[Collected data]
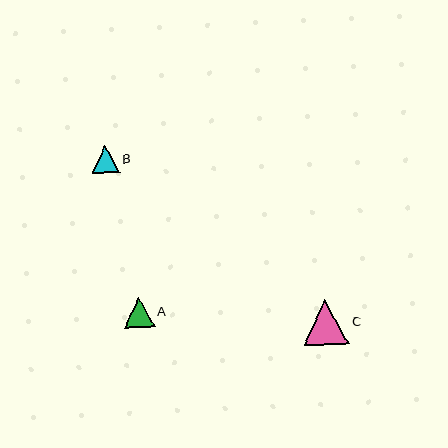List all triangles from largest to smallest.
From largest to smallest: C, A, B.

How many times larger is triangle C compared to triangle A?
Triangle C is approximately 1.5 times the size of triangle A.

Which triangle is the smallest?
Triangle B is the smallest with a size of approximately 27 pixels.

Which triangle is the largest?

** Written problem **
Reproduce each line of the records exactly, and omit every picture.

** In response **
List all triangles from largest to smallest.
From largest to smallest: C, A, B.

How many times larger is triangle C compared to triangle A?
Triangle C is approximately 1.5 times the size of triangle A.

Which triangle is the smallest?
Triangle B is the smallest with a size of approximately 27 pixels.

Which triangle is the largest?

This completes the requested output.